◆ **Problem description**
Omit the pictures and return every entry exactly as written.

◆ **The input**
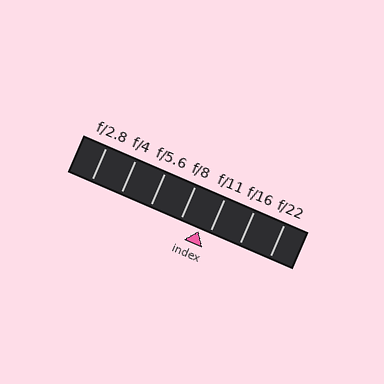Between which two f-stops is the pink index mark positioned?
The index mark is between f/8 and f/11.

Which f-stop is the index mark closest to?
The index mark is closest to f/11.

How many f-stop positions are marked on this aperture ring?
There are 7 f-stop positions marked.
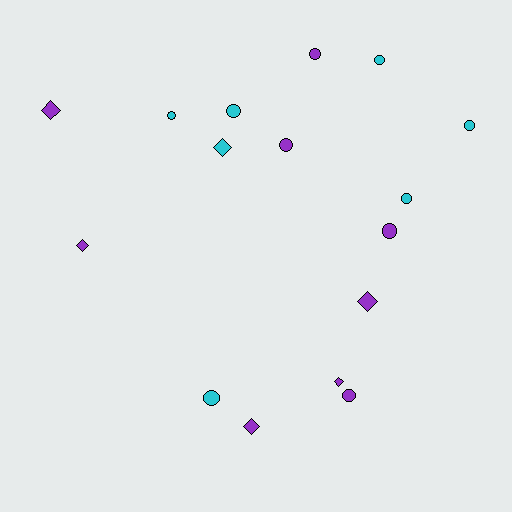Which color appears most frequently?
Purple, with 9 objects.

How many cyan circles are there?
There are 6 cyan circles.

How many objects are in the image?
There are 16 objects.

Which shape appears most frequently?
Circle, with 10 objects.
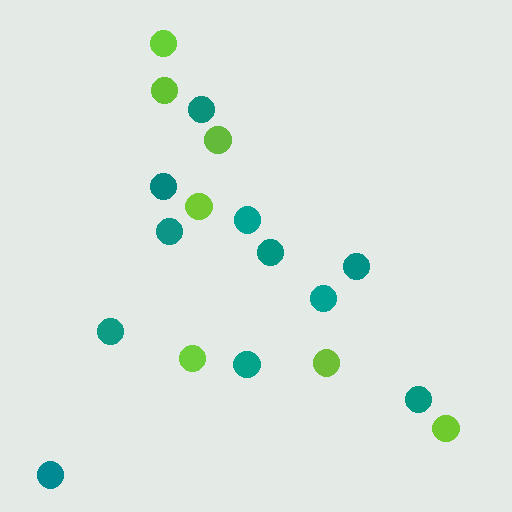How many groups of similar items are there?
There are 2 groups: one group of lime circles (7) and one group of teal circles (11).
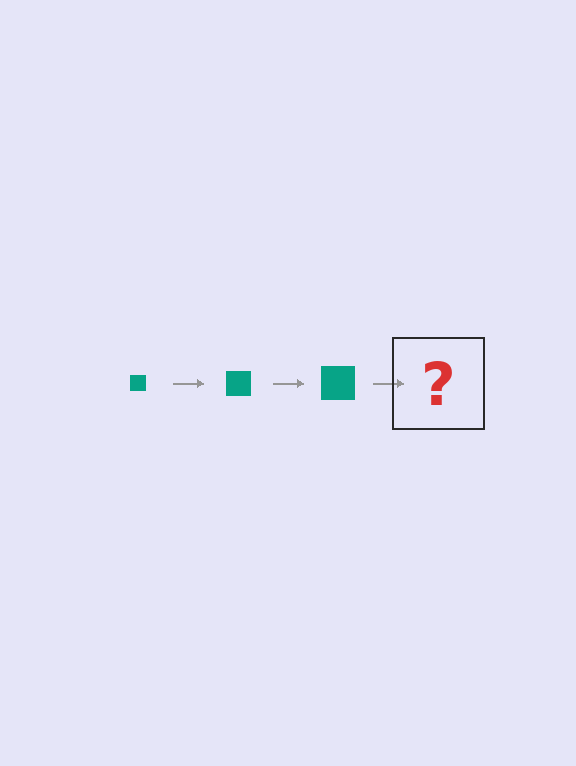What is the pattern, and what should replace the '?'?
The pattern is that the square gets progressively larger each step. The '?' should be a teal square, larger than the previous one.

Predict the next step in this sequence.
The next step is a teal square, larger than the previous one.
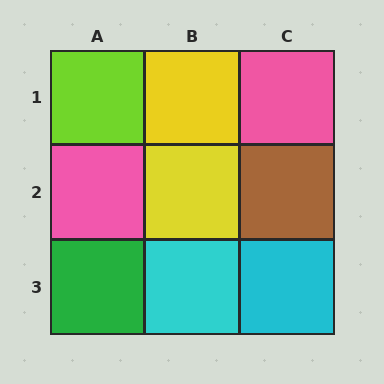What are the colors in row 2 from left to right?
Pink, yellow, brown.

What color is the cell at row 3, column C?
Cyan.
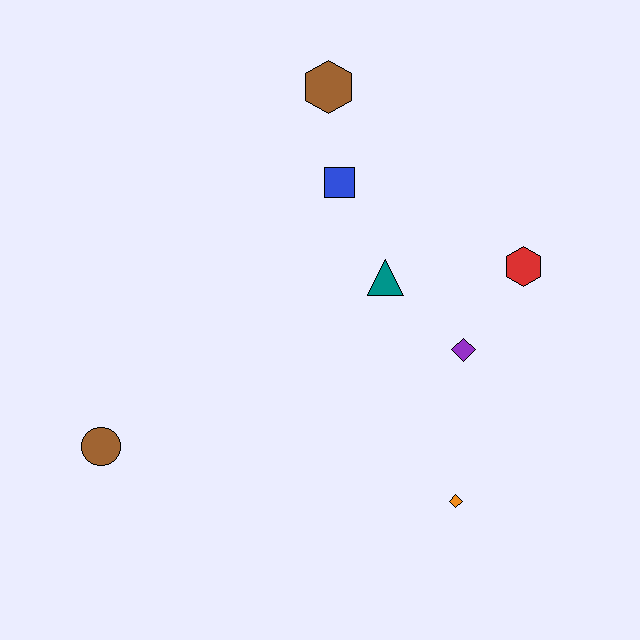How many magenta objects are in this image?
There are no magenta objects.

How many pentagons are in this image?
There are no pentagons.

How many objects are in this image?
There are 7 objects.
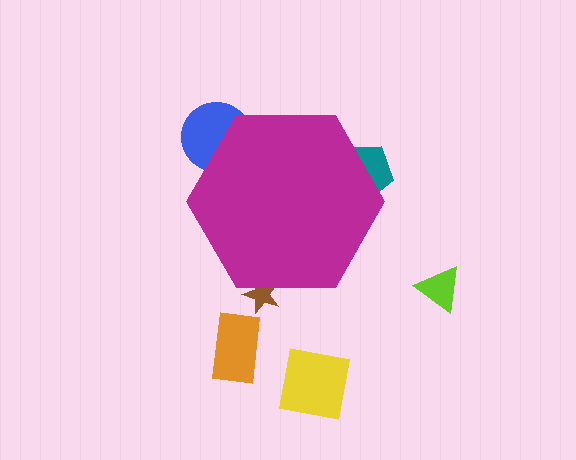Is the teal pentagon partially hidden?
Yes, the teal pentagon is partially hidden behind the magenta hexagon.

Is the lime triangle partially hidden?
No, the lime triangle is fully visible.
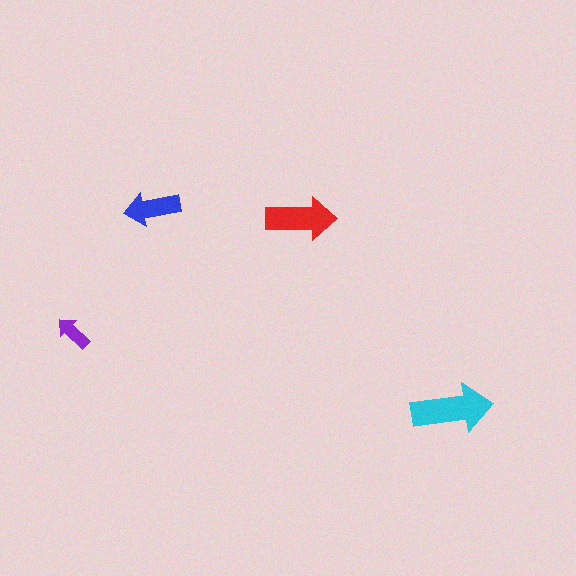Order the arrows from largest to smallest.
the cyan one, the red one, the blue one, the purple one.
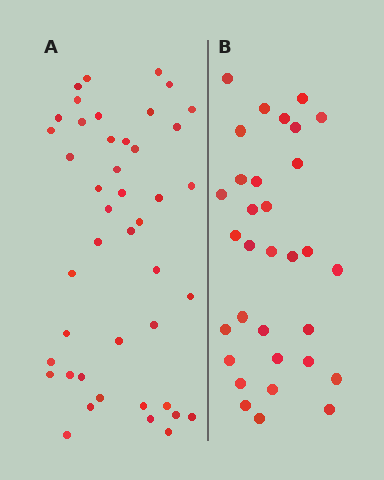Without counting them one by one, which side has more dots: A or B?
Region A (the left region) has more dots.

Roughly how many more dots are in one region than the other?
Region A has roughly 12 or so more dots than region B.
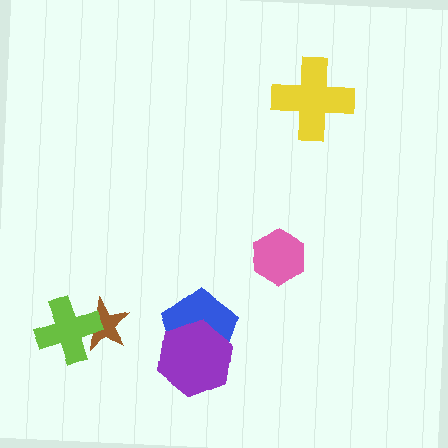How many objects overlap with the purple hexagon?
1 object overlaps with the purple hexagon.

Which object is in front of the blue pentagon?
The purple hexagon is in front of the blue pentagon.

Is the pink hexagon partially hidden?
No, no other shape covers it.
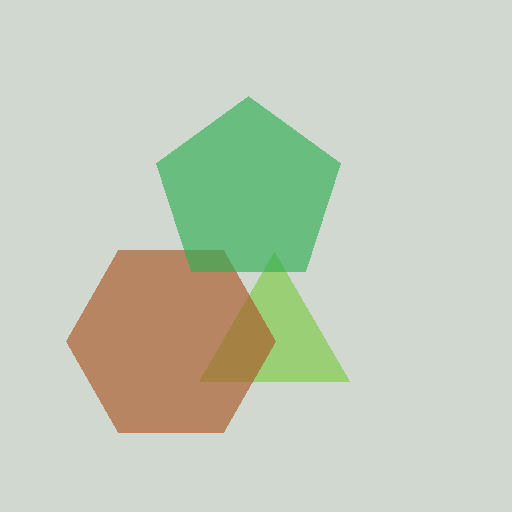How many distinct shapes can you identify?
There are 3 distinct shapes: a lime triangle, a brown hexagon, a green pentagon.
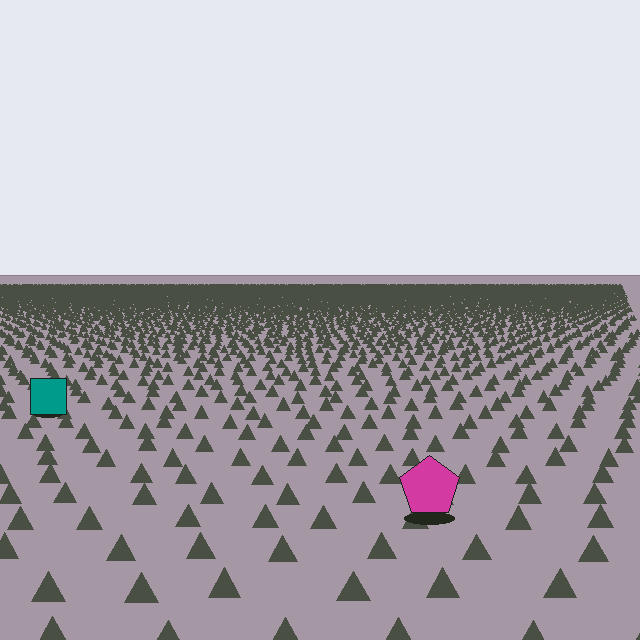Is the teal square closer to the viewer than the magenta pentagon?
No. The magenta pentagon is closer — you can tell from the texture gradient: the ground texture is coarser near it.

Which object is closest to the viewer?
The magenta pentagon is closest. The texture marks near it are larger and more spread out.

◆ **Exercise answer**
Between which two f-stops is the pink index mark positioned?
The index mark is between f/8 and f/11.

Which f-stop is the index mark closest to?
The index mark is closest to f/11.

How many f-stop positions are marked on this aperture ring?
There are 7 f-stop positions marked.
Which color appears most frequently?
Purple, with 9 objects.

How many cyan circles are there?
There are 6 cyan circles.

How many objects are in the image?
There are 16 objects.

Which shape appears most frequently?
Circle, with 10 objects.
How many groups of similar items are there?
There are 2 groups: one group of lime circles (7) and one group of teal circles (11).
What is the pattern, and what should replace the '?'?
The pattern is that the square gets progressively larger each step. The '?' should be a teal square, larger than the previous one.

Predict the next step in this sequence.
The next step is a teal square, larger than the previous one.
What are the colors in row 2 from left to right?
Pink, yellow, brown.

What color is the cell at row 3, column C?
Cyan.
How many magenta objects are in this image?
There are no magenta objects.

How many pentagons are in this image?
There are no pentagons.

How many objects are in this image?
There are 7 objects.
Is the teal pentagon partially hidden?
Yes, the teal pentagon is partially hidden behind the magenta hexagon.

Is the lime triangle partially hidden?
No, the lime triangle is fully visible.
Order the arrows from largest to smallest.
the cyan one, the red one, the blue one, the purple one.
Without counting them one by one, which side has more dots: A or B?
Region A (the left region) has more dots.

Roughly how many more dots are in one region than the other?
Region A has roughly 12 or so more dots than region B.
How many objects overlap with the purple hexagon?
1 object overlaps with the purple hexagon.

Which object is in front of the blue pentagon?
The purple hexagon is in front of the blue pentagon.

Is the pink hexagon partially hidden?
No, no other shape covers it.
How many distinct shapes can you identify?
There are 3 distinct shapes: a lime triangle, a brown hexagon, a green pentagon.
Is the teal square closer to the viewer than the magenta pentagon?
No. The magenta pentagon is closer — you can tell from the texture gradient: the ground texture is coarser near it.

Which object is closest to the viewer?
The magenta pentagon is closest. The texture marks near it are larger and more spread out.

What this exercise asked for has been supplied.